Exercise details: Repeat exactly the lines beginning at the one that contains "Is the temperature above or below 20°F?" and running to the end of the material. Omit the pictures.

Collection entries
◆ ◆ ◆ ◆ ◆ ◆ ◆
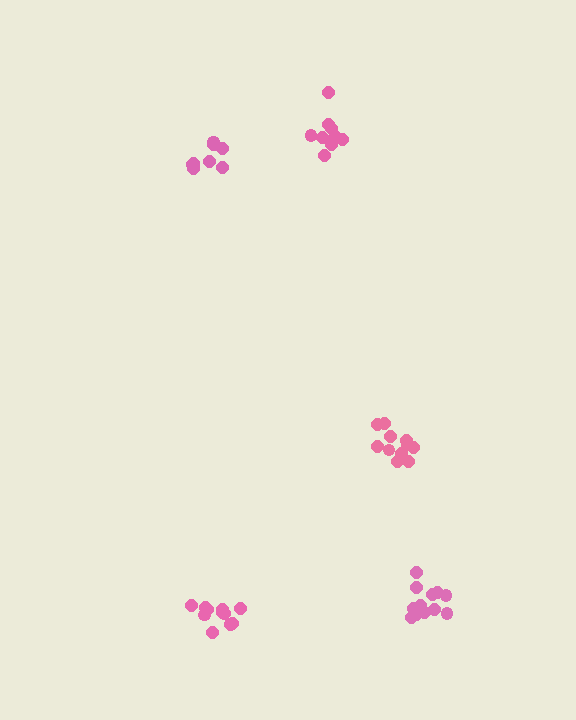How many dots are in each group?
Group 1: 12 dots, Group 2: 8 dots, Group 3: 12 dots, Group 4: 11 dots, Group 5: 9 dots (52 total).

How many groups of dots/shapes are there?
There are 5 groups.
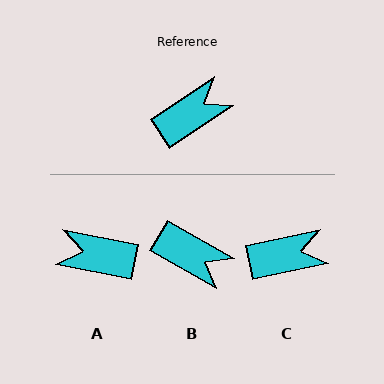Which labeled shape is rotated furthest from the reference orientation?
A, about 135 degrees away.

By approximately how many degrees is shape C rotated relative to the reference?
Approximately 21 degrees clockwise.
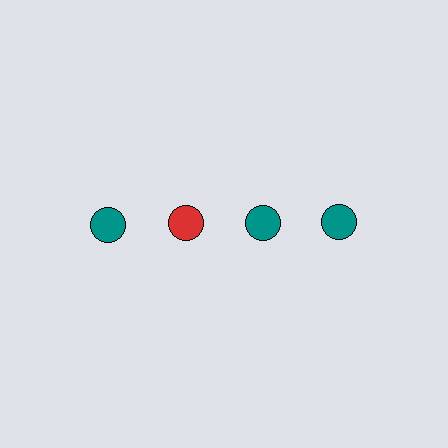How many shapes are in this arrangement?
There are 4 shapes arranged in a grid pattern.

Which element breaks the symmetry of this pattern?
The red circle in the top row, second from left column breaks the symmetry. All other shapes are teal circles.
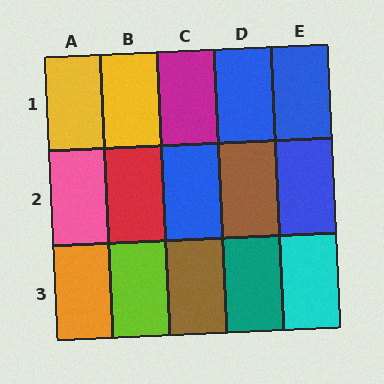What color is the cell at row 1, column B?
Yellow.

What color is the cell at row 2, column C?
Blue.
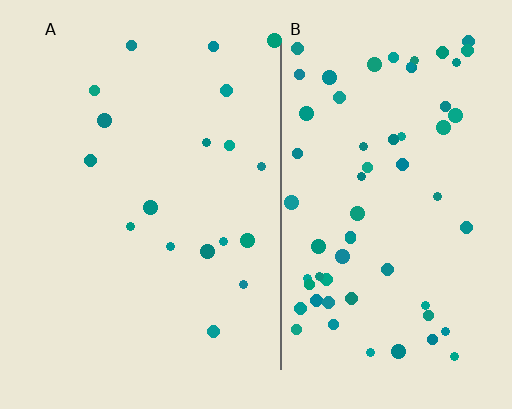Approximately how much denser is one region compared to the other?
Approximately 3.5× — region B over region A.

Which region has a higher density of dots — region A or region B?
B (the right).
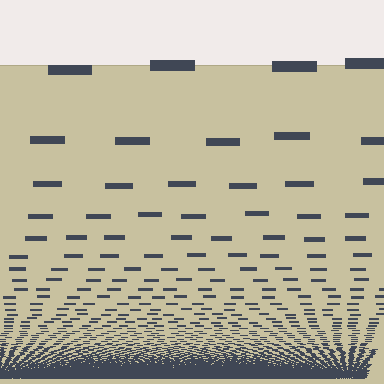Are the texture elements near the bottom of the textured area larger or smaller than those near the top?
Smaller. The gradient is inverted — elements near the bottom are smaller and denser.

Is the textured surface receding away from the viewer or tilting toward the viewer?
The surface appears to tilt toward the viewer. Texture elements get larger and sparser toward the top.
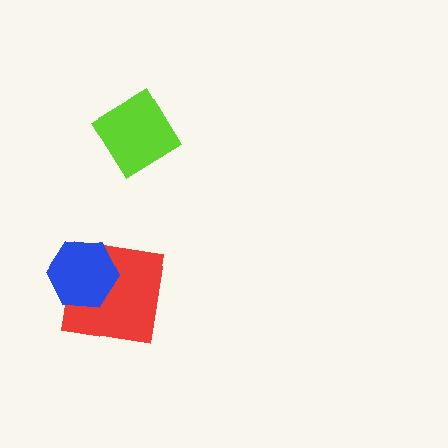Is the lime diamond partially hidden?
No, no other shape covers it.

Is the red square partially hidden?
Yes, it is partially covered by another shape.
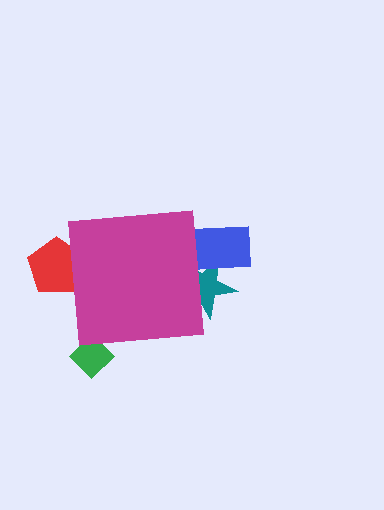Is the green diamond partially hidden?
Yes, the green diamond is partially hidden behind the magenta square.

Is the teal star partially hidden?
Yes, the teal star is partially hidden behind the magenta square.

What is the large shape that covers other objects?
A magenta square.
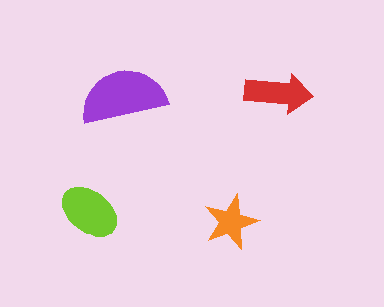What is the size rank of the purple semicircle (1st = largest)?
1st.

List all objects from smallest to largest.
The orange star, the red arrow, the lime ellipse, the purple semicircle.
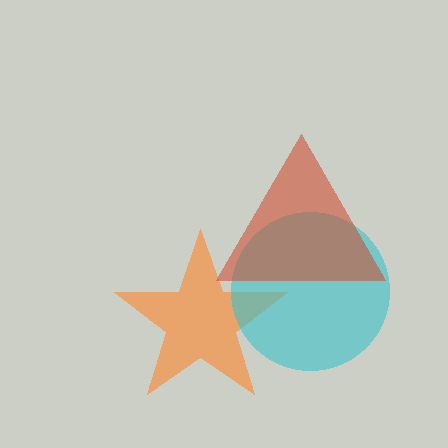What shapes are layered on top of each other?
The layered shapes are: an orange star, a cyan circle, a red triangle.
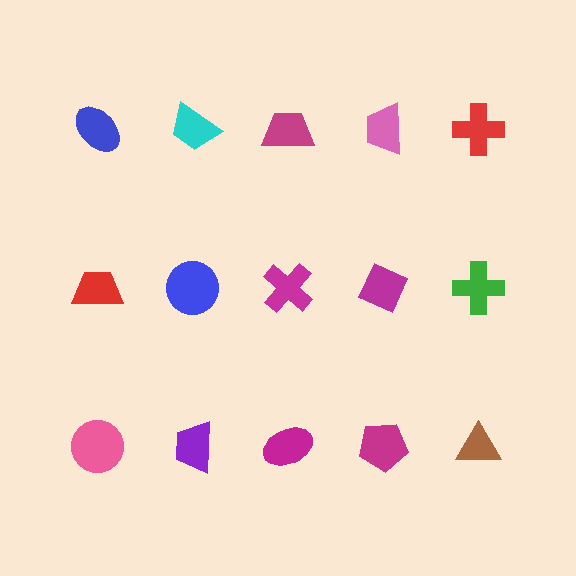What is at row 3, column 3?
A magenta ellipse.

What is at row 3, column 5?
A brown triangle.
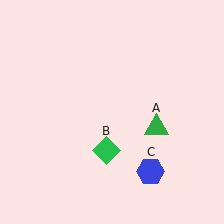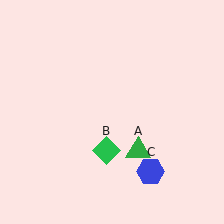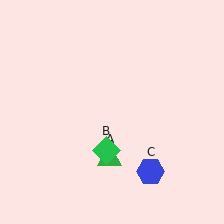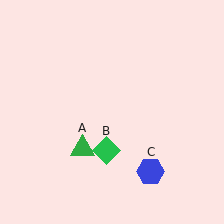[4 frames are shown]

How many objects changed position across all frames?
1 object changed position: green triangle (object A).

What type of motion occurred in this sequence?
The green triangle (object A) rotated clockwise around the center of the scene.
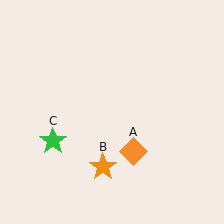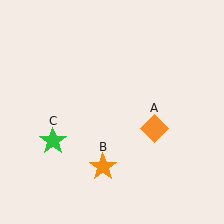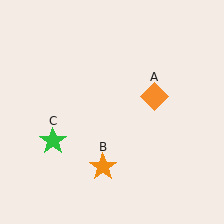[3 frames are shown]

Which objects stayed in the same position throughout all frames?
Orange star (object B) and green star (object C) remained stationary.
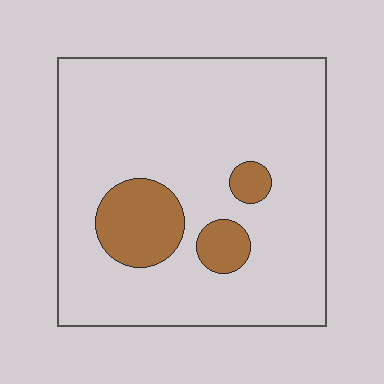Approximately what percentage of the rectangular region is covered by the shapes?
Approximately 15%.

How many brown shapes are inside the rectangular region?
3.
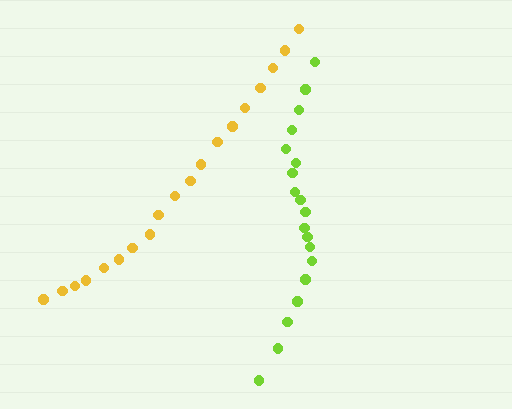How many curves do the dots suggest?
There are 2 distinct paths.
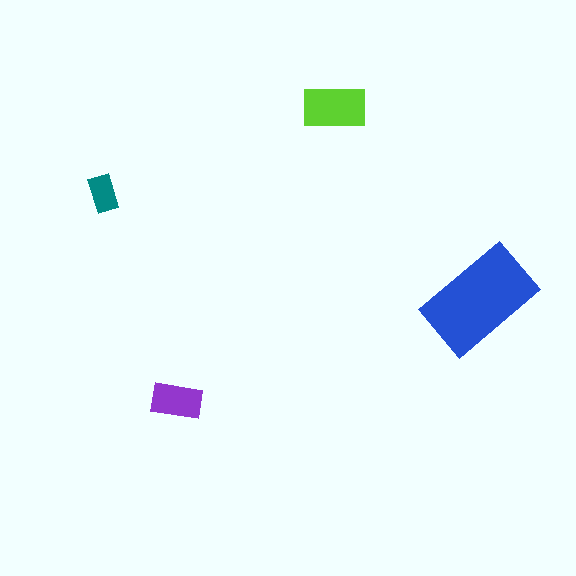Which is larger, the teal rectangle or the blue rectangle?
The blue one.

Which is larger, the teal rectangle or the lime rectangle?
The lime one.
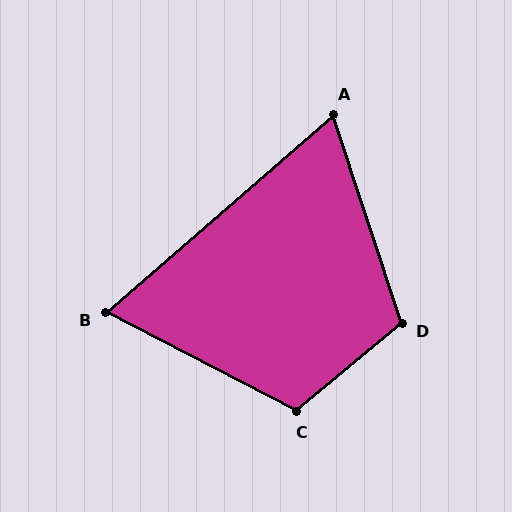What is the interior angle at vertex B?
Approximately 68 degrees (acute).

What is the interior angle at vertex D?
Approximately 112 degrees (obtuse).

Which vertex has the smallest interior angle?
A, at approximately 67 degrees.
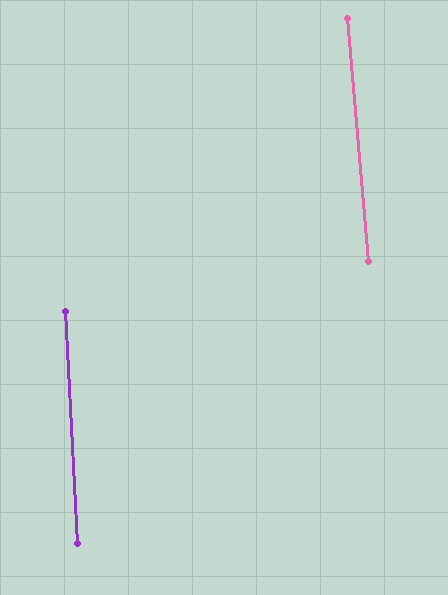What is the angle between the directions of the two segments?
Approximately 2 degrees.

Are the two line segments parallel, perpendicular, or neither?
Parallel — their directions differ by only 1.8°.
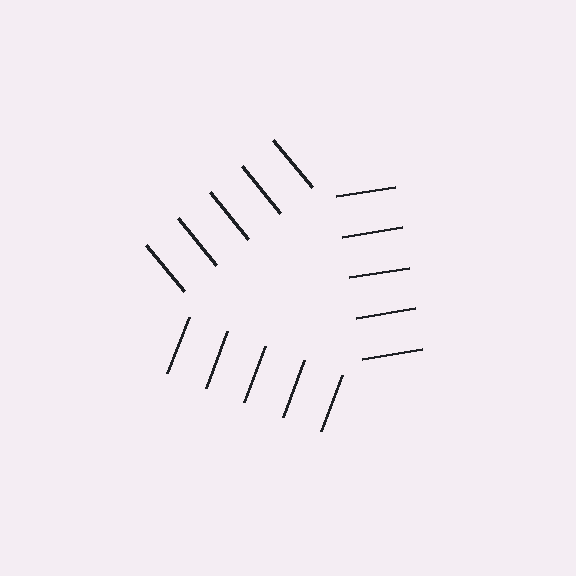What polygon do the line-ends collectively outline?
An illusory triangle — the line segments terminate on its edges but no continuous stroke is drawn.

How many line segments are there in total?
15 — 5 along each of the 3 edges.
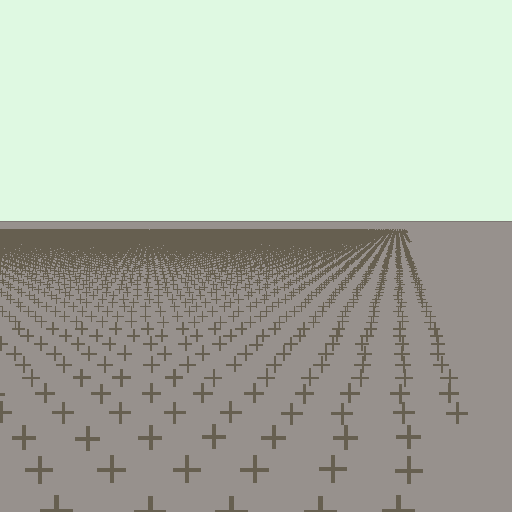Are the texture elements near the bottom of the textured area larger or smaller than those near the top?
Larger. Near the bottom, elements are closer to the viewer and appear at a bigger on-screen size.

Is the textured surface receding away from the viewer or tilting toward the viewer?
The surface is receding away from the viewer. Texture elements get smaller and denser toward the top.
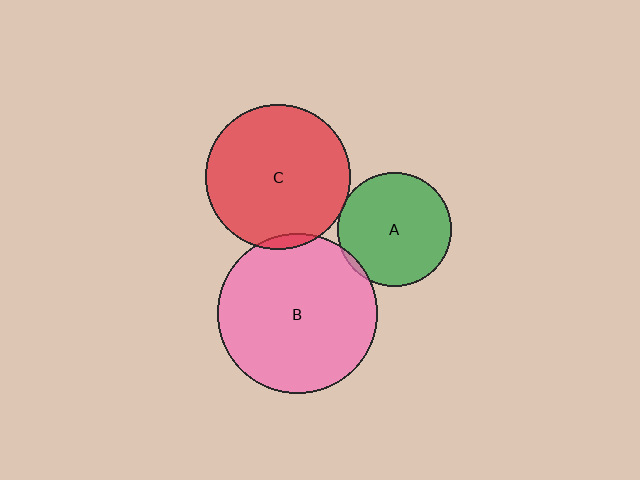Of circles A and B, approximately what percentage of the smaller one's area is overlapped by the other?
Approximately 5%.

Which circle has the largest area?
Circle B (pink).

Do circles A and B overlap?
Yes.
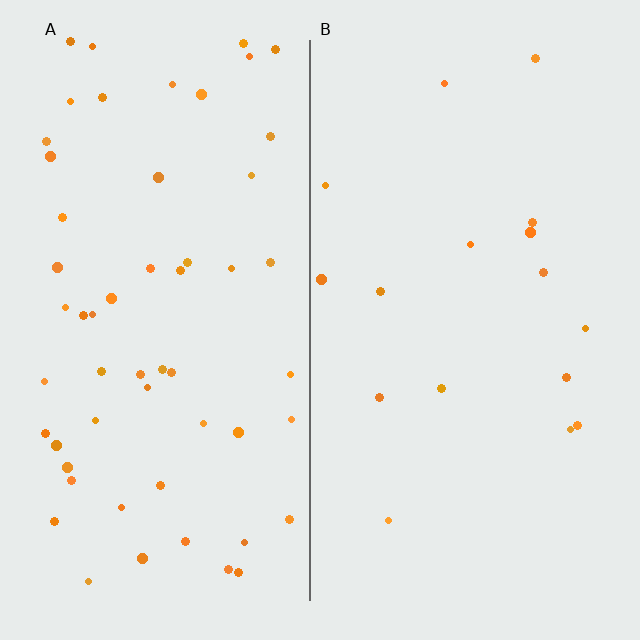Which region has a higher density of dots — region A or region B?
A (the left).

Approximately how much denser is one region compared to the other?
Approximately 3.4× — region A over region B.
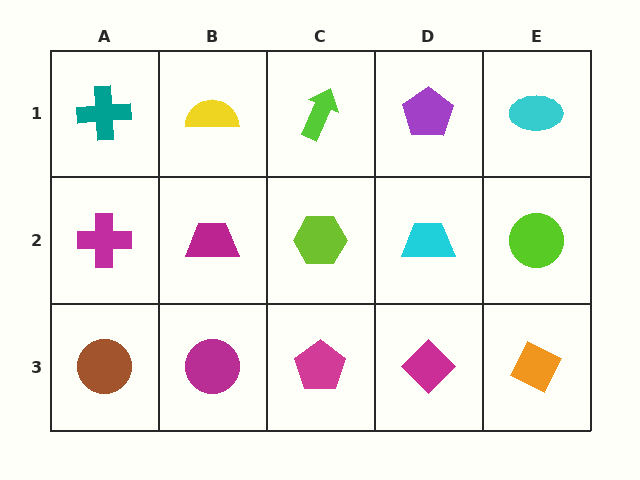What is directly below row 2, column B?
A magenta circle.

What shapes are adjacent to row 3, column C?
A lime hexagon (row 2, column C), a magenta circle (row 3, column B), a magenta diamond (row 3, column D).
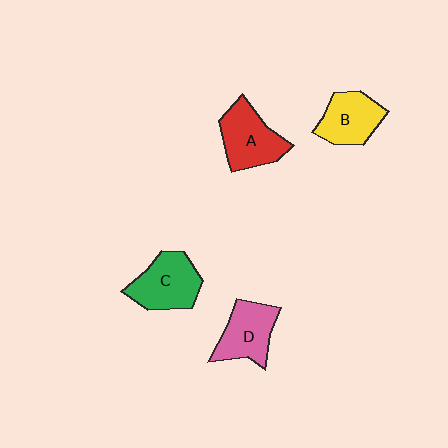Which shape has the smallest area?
Shape B (yellow).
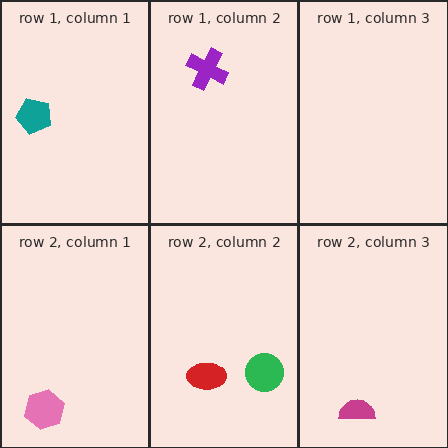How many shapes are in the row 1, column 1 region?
1.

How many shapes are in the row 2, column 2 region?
2.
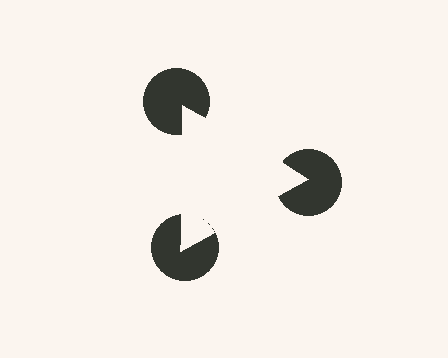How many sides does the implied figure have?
3 sides.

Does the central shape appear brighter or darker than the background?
It typically appears slightly brighter than the background, even though no actual brightness change is drawn.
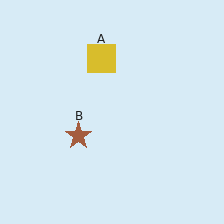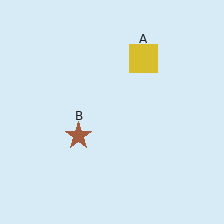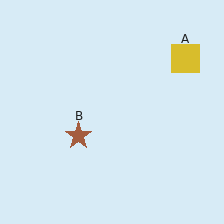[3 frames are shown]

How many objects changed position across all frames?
1 object changed position: yellow square (object A).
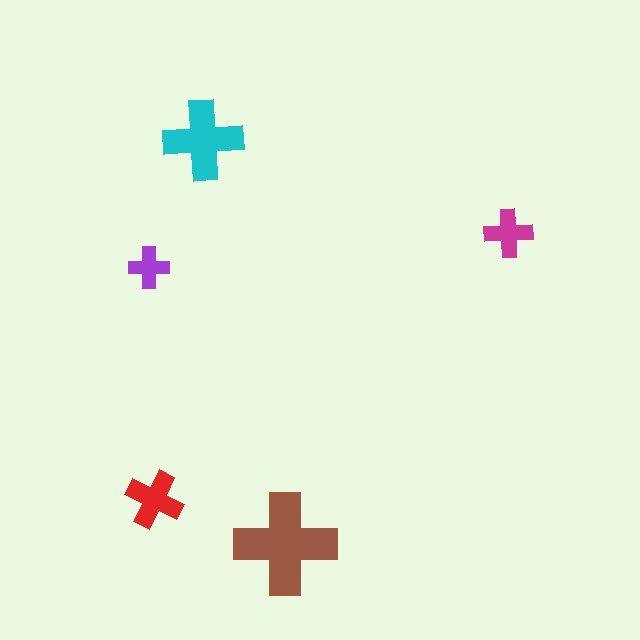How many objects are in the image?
There are 5 objects in the image.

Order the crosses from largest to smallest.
the brown one, the cyan one, the red one, the magenta one, the purple one.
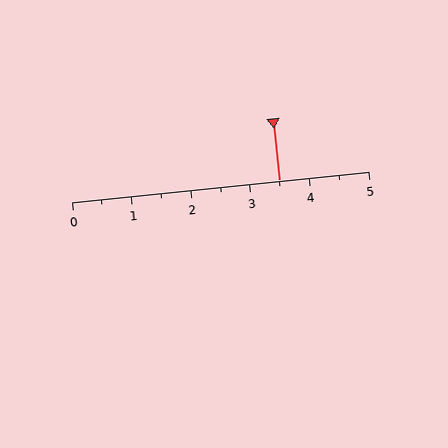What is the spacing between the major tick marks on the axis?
The major ticks are spaced 1 apart.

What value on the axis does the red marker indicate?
The marker indicates approximately 3.5.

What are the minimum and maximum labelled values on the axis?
The axis runs from 0 to 5.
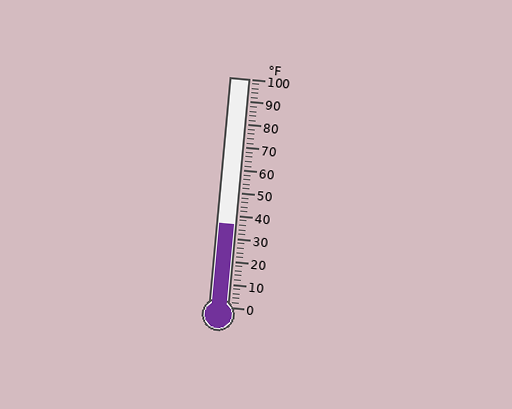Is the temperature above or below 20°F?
The temperature is above 20°F.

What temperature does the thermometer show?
The thermometer shows approximately 36°F.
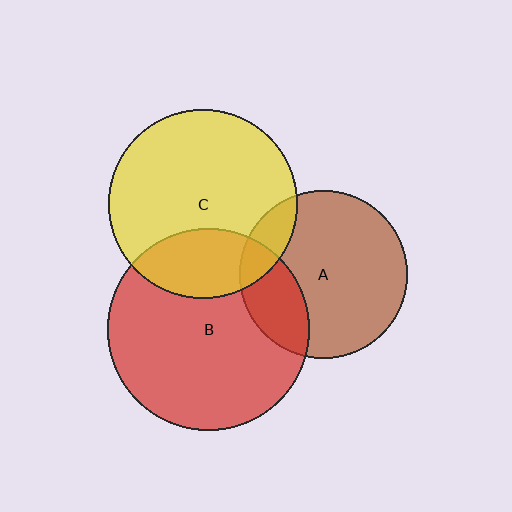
◆ ◆ ◆ ◆ ◆ ◆ ◆
Result for this exercise:
Is the temperature above or below 20°F?
The temperature is above 20°F.

What temperature does the thermometer show?
The thermometer shows approximately 36°F.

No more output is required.